(Task brief) What is needed here is an exact copy of every entry.

(Data provided)
□ □ □ □ □

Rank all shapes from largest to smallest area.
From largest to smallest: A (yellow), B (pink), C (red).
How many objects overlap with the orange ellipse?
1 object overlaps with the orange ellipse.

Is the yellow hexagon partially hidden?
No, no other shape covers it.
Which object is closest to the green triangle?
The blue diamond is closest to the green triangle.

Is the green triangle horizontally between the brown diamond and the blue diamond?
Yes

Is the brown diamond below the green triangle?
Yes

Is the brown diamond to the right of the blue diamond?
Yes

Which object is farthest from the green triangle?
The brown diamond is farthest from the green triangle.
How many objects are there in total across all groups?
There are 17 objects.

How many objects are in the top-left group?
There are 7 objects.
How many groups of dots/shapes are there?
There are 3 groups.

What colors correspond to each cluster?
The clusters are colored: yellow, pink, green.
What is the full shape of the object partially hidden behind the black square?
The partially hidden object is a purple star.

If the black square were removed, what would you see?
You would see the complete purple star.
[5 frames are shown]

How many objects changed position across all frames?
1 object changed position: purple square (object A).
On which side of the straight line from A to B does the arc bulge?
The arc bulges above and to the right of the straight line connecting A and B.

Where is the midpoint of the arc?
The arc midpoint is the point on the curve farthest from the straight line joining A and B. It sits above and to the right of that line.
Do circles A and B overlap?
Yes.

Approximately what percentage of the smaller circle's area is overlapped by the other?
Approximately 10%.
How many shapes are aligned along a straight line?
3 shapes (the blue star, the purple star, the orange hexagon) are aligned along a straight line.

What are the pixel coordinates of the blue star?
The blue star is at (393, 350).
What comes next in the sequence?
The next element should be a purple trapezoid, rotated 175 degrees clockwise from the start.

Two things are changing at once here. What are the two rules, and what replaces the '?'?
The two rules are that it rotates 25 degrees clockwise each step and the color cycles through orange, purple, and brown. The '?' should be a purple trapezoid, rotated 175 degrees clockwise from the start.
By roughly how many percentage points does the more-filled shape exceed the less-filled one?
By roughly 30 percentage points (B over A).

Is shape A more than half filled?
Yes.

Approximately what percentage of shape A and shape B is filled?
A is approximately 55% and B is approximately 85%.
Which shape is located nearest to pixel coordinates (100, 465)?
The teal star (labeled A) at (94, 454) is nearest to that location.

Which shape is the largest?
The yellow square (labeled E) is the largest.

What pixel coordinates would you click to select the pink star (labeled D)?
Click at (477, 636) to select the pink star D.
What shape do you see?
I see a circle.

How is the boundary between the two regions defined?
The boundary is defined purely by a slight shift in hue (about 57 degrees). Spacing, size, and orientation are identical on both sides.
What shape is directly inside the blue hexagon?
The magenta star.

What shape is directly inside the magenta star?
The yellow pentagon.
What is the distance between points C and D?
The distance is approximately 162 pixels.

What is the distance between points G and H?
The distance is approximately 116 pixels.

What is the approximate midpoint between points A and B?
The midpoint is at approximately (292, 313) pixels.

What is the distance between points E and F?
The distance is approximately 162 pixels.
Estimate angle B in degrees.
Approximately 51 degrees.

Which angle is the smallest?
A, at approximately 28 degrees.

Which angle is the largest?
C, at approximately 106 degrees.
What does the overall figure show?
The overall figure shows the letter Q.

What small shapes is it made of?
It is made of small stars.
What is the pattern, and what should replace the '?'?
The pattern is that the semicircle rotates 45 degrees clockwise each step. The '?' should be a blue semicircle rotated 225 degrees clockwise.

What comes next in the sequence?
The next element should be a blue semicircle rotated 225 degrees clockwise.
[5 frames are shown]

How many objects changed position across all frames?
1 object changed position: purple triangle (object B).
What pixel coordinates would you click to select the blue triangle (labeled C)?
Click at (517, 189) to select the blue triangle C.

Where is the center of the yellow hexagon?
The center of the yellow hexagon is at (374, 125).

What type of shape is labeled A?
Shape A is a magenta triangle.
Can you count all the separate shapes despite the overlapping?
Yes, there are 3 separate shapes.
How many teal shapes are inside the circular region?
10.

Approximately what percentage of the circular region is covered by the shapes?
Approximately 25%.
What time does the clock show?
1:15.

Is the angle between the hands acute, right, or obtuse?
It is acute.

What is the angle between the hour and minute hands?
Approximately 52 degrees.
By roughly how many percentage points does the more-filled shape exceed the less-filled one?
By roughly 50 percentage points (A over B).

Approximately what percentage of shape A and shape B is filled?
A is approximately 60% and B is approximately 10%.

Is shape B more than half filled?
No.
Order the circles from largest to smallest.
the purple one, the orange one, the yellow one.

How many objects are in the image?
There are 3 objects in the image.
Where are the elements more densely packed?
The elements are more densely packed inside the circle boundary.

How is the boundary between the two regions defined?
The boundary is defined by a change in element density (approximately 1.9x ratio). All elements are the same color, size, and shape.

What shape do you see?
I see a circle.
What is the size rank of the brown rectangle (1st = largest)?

□ □ □ □ □

(The reply)
Rank all shapes from largest to smallest area.
From largest to smallest: A (yellow), B (pink), C (red).
How many objects overlap with the orange ellipse?
1 object overlaps with the orange ellipse.

Is the yellow hexagon partially hidden?
No, no other shape covers it.
Which object is closest to the green triangle?
The blue diamond is closest to the green triangle.

Is the green triangle horizontally between the brown diamond and the blue diamond?
Yes

Is the brown diamond below the green triangle?
Yes

Is the brown diamond to the right of the blue diamond?
Yes

Which object is farthest from the green triangle?
The brown diamond is farthest from the green triangle.
How many objects are there in total across all groups?
There are 17 objects.

How many objects are in the top-left group?
There are 7 objects.
How many groups of dots/shapes are there?
There are 3 groups.

What colors correspond to each cluster?
The clusters are colored: yellow, pink, green.
What is the full shape of the object partially hidden behind the black square?
The partially hidden object is a purple star.

If the black square were removed, what would you see?
You would see the complete purple star.
[5 frames are shown]

How many objects changed position across all frames?
1 object changed position: purple square (object A).
On which side of the straight line from A to B does the arc bulge?
The arc bulges above and to the right of the straight line connecting A and B.

Where is the midpoint of the arc?
The arc midpoint is the point on the curve farthest from the straight line joining A and B. It sits above and to the right of that line.
Do circles A and B overlap?
Yes.

Approximately what percentage of the smaller circle's area is overlapped by the other?
Approximately 10%.
How many shapes are aligned along a straight line?
3 shapes (the blue star, the purple star, the orange hexagon) are aligned along a straight line.

What are the pixel coordinates of the blue star?
The blue star is at (393, 350).
What comes next in the sequence?
The next element should be a purple trapezoid, rotated 175 degrees clockwise from the start.

Two things are changing at once here. What are the two rules, and what replaces the '?'?
The two rules are that it rotates 25 degrees clockwise each step and the color cycles through orange, purple, and brown. The '?' should be a purple trapezoid, rotated 175 degrees clockwise from the start.
By roughly how many percentage points does the more-filled shape exceed the less-filled one?
By roughly 30 percentage points (B over A).

Is shape A more than half filled?
Yes.

Approximately what percentage of shape A and shape B is filled?
A is approximately 55% and B is approximately 85%.
Which shape is located nearest to pixel coordinates (100, 465)?
The teal star (labeled A) at (94, 454) is nearest to that location.

Which shape is the largest?
The yellow square (labeled E) is the largest.

What pixel coordinates would you click to select the pink star (labeled D)?
Click at (477, 636) to select the pink star D.
What shape do you see?
I see a circle.

How is the boundary between the two regions defined?
The boundary is defined purely by a slight shift in hue (about 57 degrees). Spacing, size, and orientation are identical on both sides.
What shape is directly inside the blue hexagon?
The magenta star.

What shape is directly inside the magenta star?
The yellow pentagon.
What is the distance between points C and D?
The distance is approximately 162 pixels.

What is the distance between points G and H?
The distance is approximately 116 pixels.

What is the approximate midpoint between points A and B?
The midpoint is at approximately (292, 313) pixels.

What is the distance between points E and F?
The distance is approximately 162 pixels.
Estimate angle B in degrees.
Approximately 51 degrees.

Which angle is the smallest?
A, at approximately 28 degrees.

Which angle is the largest?
C, at approximately 106 degrees.
What does the overall figure show?
The overall figure shows the letter Q.

What small shapes is it made of?
It is made of small stars.
What is the pattern, and what should replace the '?'?
The pattern is that the semicircle rotates 45 degrees clockwise each step. The '?' should be a blue semicircle rotated 225 degrees clockwise.

What comes next in the sequence?
The next element should be a blue semicircle rotated 225 degrees clockwise.
[5 frames are shown]

How many objects changed position across all frames?
1 object changed position: purple triangle (object B).
What pixel coordinates would you click to select the blue triangle (labeled C)?
Click at (517, 189) to select the blue triangle C.

Where is the center of the yellow hexagon?
The center of the yellow hexagon is at (374, 125).

What type of shape is labeled A?
Shape A is a magenta triangle.
Can you count all the separate shapes despite the overlapping?
Yes, there are 3 separate shapes.
How many teal shapes are inside the circular region?
10.

Approximately what percentage of the circular region is covered by the shapes?
Approximately 25%.
What time does the clock show?
1:15.

Is the angle between the hands acute, right, or obtuse?
It is acute.

What is the angle between the hour and minute hands?
Approximately 52 degrees.
By roughly how many percentage points does the more-filled shape exceed the less-filled one?
By roughly 50 percentage points (A over B).

Approximately what percentage of shape A and shape B is filled?
A is approximately 60% and B is approximately 10%.

Is shape B more than half filled?
No.
Order the circles from largest to smallest.
the purple one, the orange one, the yellow one.

How many objects are in the image?
There are 3 objects in the image.
Where are the elements more densely packed?
The elements are more densely packed inside the circle boundary.

How is the boundary between the two regions defined?
The boundary is defined by a change in element density (approximately 1.9x ratio). All elements are the same color, size, and shape.

What shape do you see?
I see a circle.
What is the size rank of the brown rectangle (1st = largest)?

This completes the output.